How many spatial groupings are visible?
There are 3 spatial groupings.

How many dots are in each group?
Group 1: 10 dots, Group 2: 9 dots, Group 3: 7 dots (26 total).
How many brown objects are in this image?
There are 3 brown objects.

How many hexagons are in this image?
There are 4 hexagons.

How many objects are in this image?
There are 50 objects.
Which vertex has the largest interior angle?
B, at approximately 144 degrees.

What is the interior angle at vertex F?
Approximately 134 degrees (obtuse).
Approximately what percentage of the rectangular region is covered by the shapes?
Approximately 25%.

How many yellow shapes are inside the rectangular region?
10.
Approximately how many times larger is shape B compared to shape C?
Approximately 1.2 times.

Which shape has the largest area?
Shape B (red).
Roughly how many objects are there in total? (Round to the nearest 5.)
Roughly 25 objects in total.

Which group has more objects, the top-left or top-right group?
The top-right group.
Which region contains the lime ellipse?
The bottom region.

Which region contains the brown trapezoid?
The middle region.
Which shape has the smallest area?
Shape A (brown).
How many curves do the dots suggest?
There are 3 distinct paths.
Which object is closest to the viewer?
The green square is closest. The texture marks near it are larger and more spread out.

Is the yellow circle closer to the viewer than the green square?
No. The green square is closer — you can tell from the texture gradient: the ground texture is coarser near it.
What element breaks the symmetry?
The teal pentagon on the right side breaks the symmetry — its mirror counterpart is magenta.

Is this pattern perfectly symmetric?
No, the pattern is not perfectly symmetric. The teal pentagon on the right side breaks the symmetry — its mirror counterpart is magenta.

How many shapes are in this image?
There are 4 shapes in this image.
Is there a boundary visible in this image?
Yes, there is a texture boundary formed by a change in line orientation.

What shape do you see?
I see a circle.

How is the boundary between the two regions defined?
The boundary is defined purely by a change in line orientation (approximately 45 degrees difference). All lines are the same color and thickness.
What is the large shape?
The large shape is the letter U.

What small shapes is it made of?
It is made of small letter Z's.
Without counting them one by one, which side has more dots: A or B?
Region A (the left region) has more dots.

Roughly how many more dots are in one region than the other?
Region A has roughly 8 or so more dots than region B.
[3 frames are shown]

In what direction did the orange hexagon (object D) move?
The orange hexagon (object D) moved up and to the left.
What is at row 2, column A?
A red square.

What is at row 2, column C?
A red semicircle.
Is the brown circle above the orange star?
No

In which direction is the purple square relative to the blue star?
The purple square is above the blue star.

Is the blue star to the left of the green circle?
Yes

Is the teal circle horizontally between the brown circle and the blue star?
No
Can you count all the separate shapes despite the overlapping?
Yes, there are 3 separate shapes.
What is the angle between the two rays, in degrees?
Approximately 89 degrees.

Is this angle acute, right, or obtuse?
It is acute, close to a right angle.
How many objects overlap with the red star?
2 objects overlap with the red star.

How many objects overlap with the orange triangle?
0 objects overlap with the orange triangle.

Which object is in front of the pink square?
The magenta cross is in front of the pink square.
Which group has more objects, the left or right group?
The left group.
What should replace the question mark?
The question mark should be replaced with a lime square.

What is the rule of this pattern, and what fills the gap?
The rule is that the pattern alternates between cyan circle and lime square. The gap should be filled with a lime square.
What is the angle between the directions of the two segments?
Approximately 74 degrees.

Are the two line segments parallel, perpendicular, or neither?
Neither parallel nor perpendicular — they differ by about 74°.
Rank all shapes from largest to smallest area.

#####

= The request =
Quote all the records exactly, please, leaving none out.

= Output =
How many spatial groupings are visible?
There are 3 spatial groupings.

How many dots are in each group?
Group 1: 10 dots, Group 2: 9 dots, Group 3: 7 dots (26 total).
How many brown objects are in this image?
There are 3 brown objects.

How many hexagons are in this image?
There are 4 hexagons.

How many objects are in this image?
There are 50 objects.
Which vertex has the largest interior angle?
B, at approximately 144 degrees.

What is the interior angle at vertex F?
Approximately 134 degrees (obtuse).
Approximately what percentage of the rectangular region is covered by the shapes?
Approximately 25%.

How many yellow shapes are inside the rectangular region?
10.
Approximately how many times larger is shape B compared to shape C?
Approximately 1.2 times.

Which shape has the largest area?
Shape B (red).
Roughly how many objects are there in total? (Round to the nearest 5.)
Roughly 25 objects in total.

Which group has more objects, the top-left or top-right group?
The top-right group.
Which region contains the lime ellipse?
The bottom region.

Which region contains the brown trapezoid?
The middle region.
Which shape has the smallest area?
Shape A (brown).
How many curves do the dots suggest?
There are 3 distinct paths.
Which object is closest to the viewer?
The green square is closest. The texture marks near it are larger and more spread out.

Is the yellow circle closer to the viewer than the green square?
No. The green square is closer — you can tell from the texture gradient: the ground texture is coarser near it.
What element breaks the symmetry?
The teal pentagon on the right side breaks the symmetry — its mirror counterpart is magenta.

Is this pattern perfectly symmetric?
No, the pattern is not perfectly symmetric. The teal pentagon on the right side breaks the symmetry — its mirror counterpart is magenta.

How many shapes are in this image?
There are 4 shapes in this image.
Is there a boundary visible in this image?
Yes, there is a texture boundary formed by a change in line orientation.

What shape do you see?
I see a circle.

How is the boundary between the two regions defined?
The boundary is defined purely by a change in line orientation (approximately 45 degrees difference). All lines are the same color and thickness.
What is the large shape?
The large shape is the letter U.

What small shapes is it made of?
It is made of small letter Z's.
Without counting them one by one, which side has more dots: A or B?
Region A (the left region) has more dots.

Roughly how many more dots are in one region than the other?
Region A has roughly 8 or so more dots than region B.
[3 frames are shown]

In what direction did the orange hexagon (object D) move?
The orange hexagon (object D) moved up and to the left.
What is at row 2, column A?
A red square.

What is at row 2, column C?
A red semicircle.
Is the brown circle above the orange star?
No

In which direction is the purple square relative to the blue star?
The purple square is above the blue star.

Is the blue star to the left of the green circle?
Yes

Is the teal circle horizontally between the brown circle and the blue star?
No
Can you count all the separate shapes despite the overlapping?
Yes, there are 3 separate shapes.
What is the angle between the two rays, in degrees?
Approximately 89 degrees.

Is this angle acute, right, or obtuse?
It is acute, close to a right angle.
How many objects overlap with the red star?
2 objects overlap with the red star.

How many objects overlap with the orange triangle?
0 objects overlap with the orange triangle.

Which object is in front of the pink square?
The magenta cross is in front of the pink square.
Which group has more objects, the left or right group?
The left group.
What should replace the question mark?
The question mark should be replaced with a lime square.

What is the rule of this pattern, and what fills the gap?
The rule is that the pattern alternates between cyan circle and lime square. The gap should be filled with a lime square.
What is the angle between the directions of the two segments?
Approximately 74 degrees.

Are the two line segments parallel, perpendicular, or neither?
Neither parallel nor perpendicular — they differ by about 74°.
Rank all shapes from largest to smallest area.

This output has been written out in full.